Return exactly, please, the lines that run from the line with "What is the pattern, and" to the line with "[3 frames are shown]", ends included, and omit all pictures.
## begin EXTRACTED INFORMATION
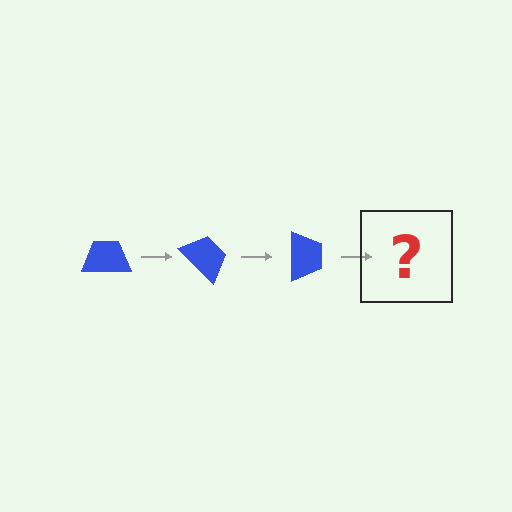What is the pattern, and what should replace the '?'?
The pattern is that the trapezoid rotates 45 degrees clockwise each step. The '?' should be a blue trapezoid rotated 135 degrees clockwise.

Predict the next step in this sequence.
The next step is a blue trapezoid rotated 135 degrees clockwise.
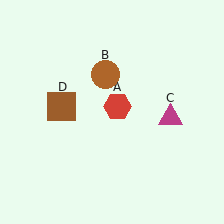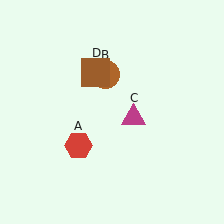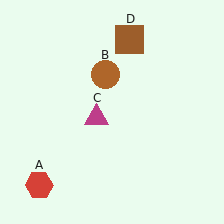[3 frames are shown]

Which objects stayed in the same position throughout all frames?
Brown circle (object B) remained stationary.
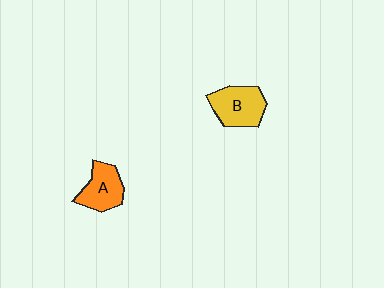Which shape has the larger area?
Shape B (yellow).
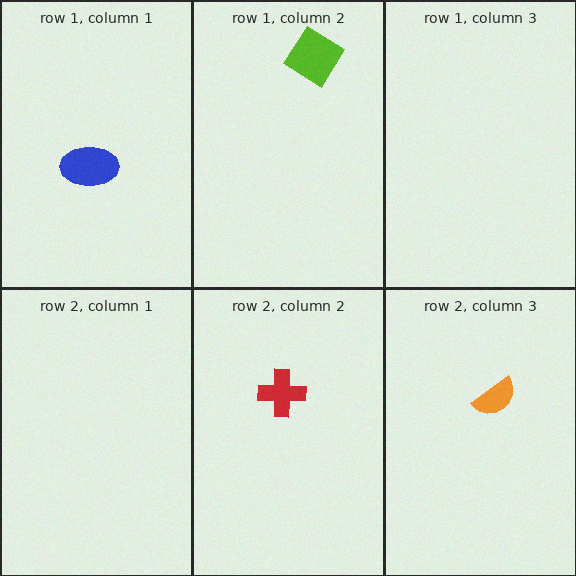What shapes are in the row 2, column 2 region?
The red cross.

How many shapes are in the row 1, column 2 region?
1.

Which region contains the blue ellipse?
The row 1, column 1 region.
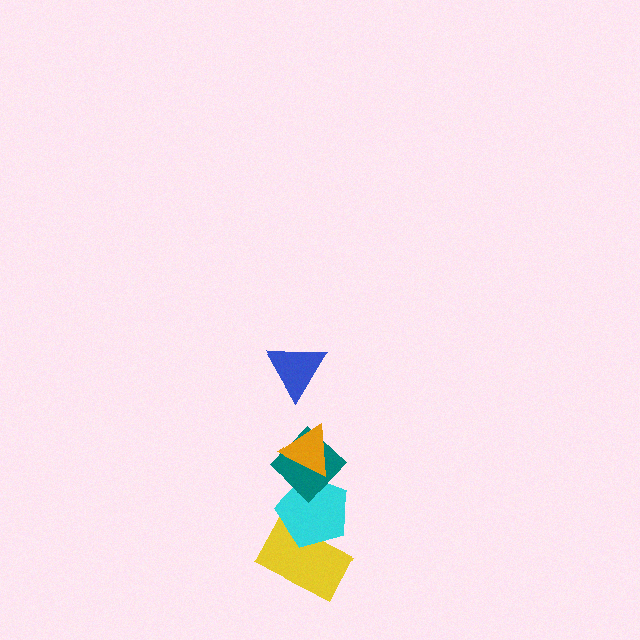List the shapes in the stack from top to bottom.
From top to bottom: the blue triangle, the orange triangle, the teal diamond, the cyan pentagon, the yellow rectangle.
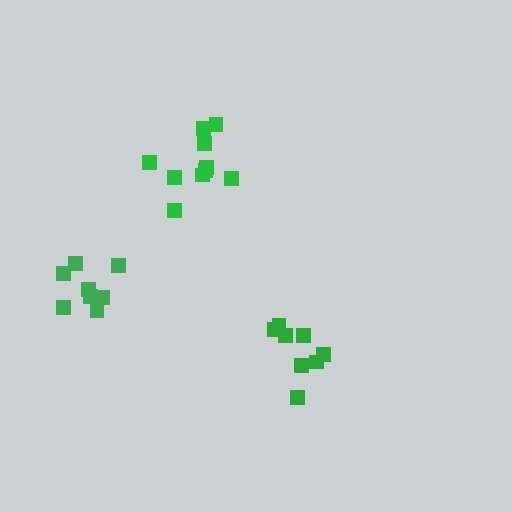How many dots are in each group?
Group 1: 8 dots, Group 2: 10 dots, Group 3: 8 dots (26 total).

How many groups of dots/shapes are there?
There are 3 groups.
## end EXTRACTED INFORMATION
## begin EXTRACTED INFORMATION
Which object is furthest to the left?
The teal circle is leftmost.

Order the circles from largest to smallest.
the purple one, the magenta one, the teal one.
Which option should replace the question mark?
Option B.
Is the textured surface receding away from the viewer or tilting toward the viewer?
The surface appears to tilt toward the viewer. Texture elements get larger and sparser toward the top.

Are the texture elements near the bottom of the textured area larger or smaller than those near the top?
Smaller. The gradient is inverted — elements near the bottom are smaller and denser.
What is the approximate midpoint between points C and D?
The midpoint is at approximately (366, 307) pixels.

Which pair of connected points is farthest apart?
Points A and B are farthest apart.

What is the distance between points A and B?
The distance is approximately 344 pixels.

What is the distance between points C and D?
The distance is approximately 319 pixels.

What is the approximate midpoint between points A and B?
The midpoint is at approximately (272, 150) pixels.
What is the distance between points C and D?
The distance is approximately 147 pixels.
## end EXTRACTED INFORMATION
## begin EXTRACTED INFORMATION
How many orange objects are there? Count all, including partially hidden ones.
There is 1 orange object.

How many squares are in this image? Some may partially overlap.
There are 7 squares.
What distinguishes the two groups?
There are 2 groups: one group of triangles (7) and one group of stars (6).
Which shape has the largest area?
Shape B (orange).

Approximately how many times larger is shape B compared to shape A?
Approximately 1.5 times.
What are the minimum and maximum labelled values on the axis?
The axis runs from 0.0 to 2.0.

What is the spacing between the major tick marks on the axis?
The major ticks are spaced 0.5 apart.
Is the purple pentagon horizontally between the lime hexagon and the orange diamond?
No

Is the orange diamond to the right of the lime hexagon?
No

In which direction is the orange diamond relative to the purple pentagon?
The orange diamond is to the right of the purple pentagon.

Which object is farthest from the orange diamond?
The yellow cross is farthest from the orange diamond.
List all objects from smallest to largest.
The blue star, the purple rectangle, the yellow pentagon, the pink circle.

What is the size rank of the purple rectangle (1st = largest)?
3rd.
## end EXTRACTED INFORMATION
[ANSWER]
What is the pattern, and what should replace the '?'?
The pattern is that the trapezoid rotates 45 degrees clockwise each step. The '?' should be a blue trapezoid rotated 135 degrees clockwise.

Predict the next step in this sequence.
The next step is a blue trapezoid rotated 135 degrees clockwise.
[3 frames are shown]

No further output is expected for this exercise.